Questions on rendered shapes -
┄┄┄┄┄┄┄┄┄┄┄┄┄┄┄┄┄┄┄┄
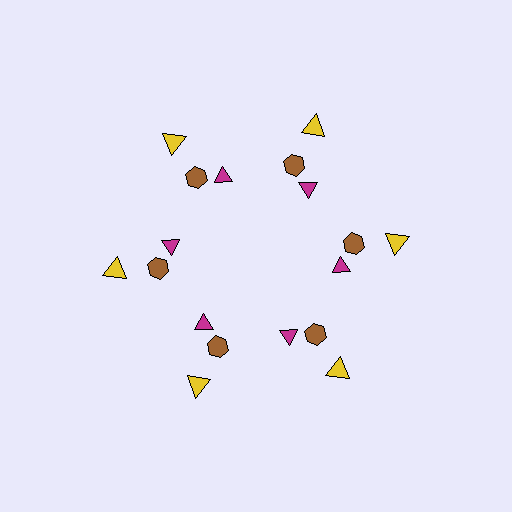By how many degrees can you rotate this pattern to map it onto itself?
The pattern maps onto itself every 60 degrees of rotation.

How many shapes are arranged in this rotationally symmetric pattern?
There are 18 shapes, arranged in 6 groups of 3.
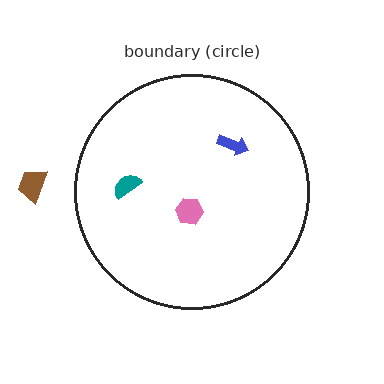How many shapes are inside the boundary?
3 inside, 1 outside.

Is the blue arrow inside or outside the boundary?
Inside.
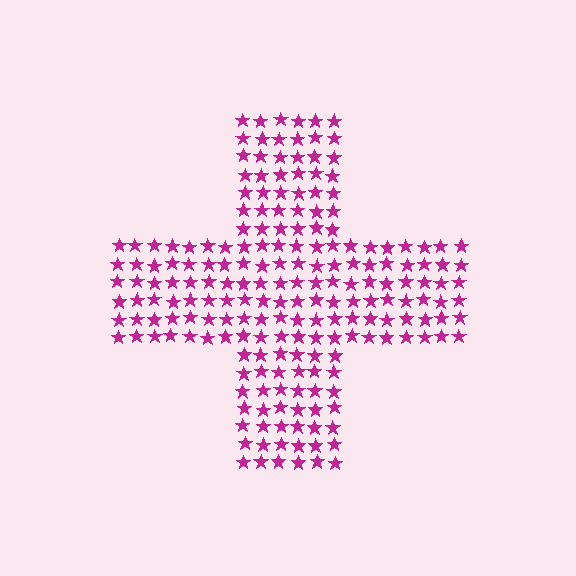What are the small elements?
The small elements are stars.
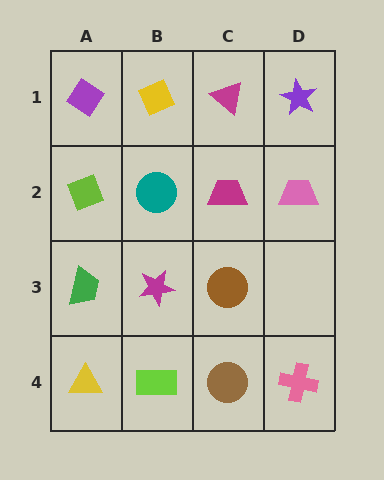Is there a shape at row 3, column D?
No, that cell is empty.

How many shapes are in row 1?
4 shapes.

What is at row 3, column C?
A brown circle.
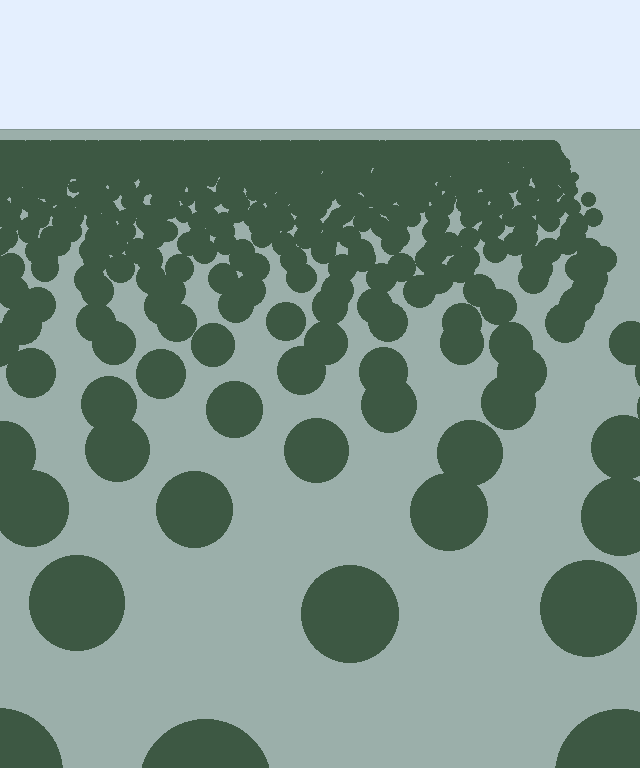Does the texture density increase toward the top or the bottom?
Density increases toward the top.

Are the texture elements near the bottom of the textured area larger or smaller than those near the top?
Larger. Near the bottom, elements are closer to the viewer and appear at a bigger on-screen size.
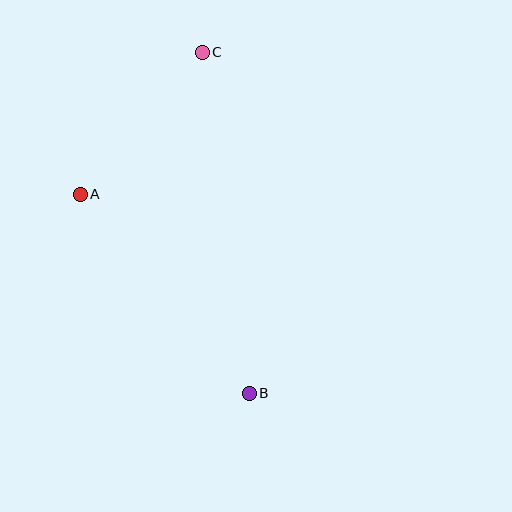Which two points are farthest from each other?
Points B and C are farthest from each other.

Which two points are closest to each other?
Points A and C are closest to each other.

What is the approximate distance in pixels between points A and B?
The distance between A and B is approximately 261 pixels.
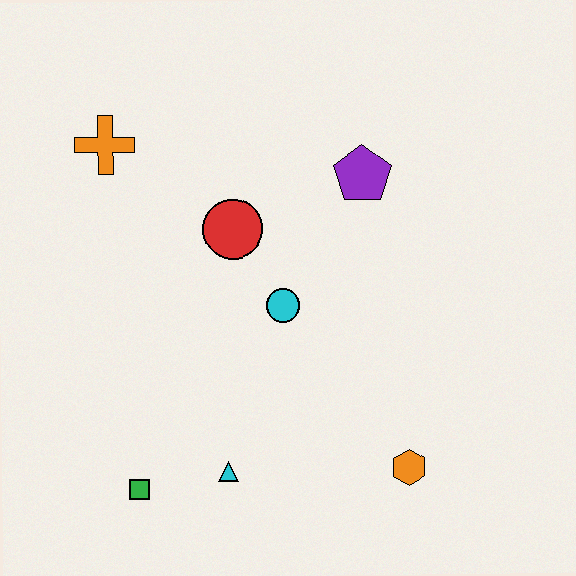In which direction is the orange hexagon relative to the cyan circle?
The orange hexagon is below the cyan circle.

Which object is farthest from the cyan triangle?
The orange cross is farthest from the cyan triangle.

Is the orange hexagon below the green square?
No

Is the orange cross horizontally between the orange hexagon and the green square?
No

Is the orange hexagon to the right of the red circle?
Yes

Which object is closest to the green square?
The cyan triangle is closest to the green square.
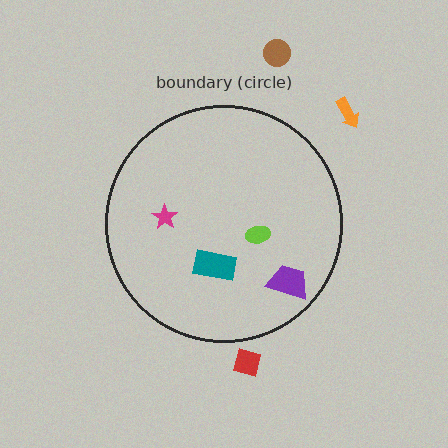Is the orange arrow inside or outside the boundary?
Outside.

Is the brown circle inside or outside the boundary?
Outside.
┄┄┄┄┄┄┄┄┄┄┄┄┄┄┄┄┄┄┄┄
WHAT THIS TASK INVOLVES -
From the line containing "How many shapes are inside the boundary?" down to the last line of the data, print every line exactly and nothing else. Pictures stay out of the copy.

FULL SOLUTION -
How many shapes are inside the boundary?
3 inside, 1 outside.

Is the blue arrow inside or outside the boundary?
Inside.
What are the small elements?
The small elements are stars.
Is there a shape at row 3, column D?
No, that cell is empty.

How many shapes are in row 1?
4 shapes.

What is at row 3, column C?
A brown circle.
Does the texture density increase toward the top or the bottom?
Density increases toward the top.

Are the texture elements near the bottom of the textured area larger or smaller than those near the top?
Larger. Near the bottom, elements are closer to the viewer and appear at a bigger on-screen size.
Which two points are farthest from each other?
Points B and C are farthest from each other.

Which two points are closest to each other?
Points A and C are closest to each other.

What is the approximate distance in pixels between points A and B?
The distance between A and B is approximately 261 pixels.
In which direction is the orange hexagon relative to the cyan circle?
The orange hexagon is below the cyan circle.

Which object is farthest from the cyan triangle?
The orange cross is farthest from the cyan triangle.

Is the orange hexagon below the green square?
No

Is the orange cross horizontally between the orange hexagon and the green square?
No

Is the orange hexagon to the right of the red circle?
Yes

Which object is closest to the green square?
The cyan triangle is closest to the green square.
Is the orange arrow inside or outside the boundary?
Outside.

Is the brown circle inside or outside the boundary?
Outside.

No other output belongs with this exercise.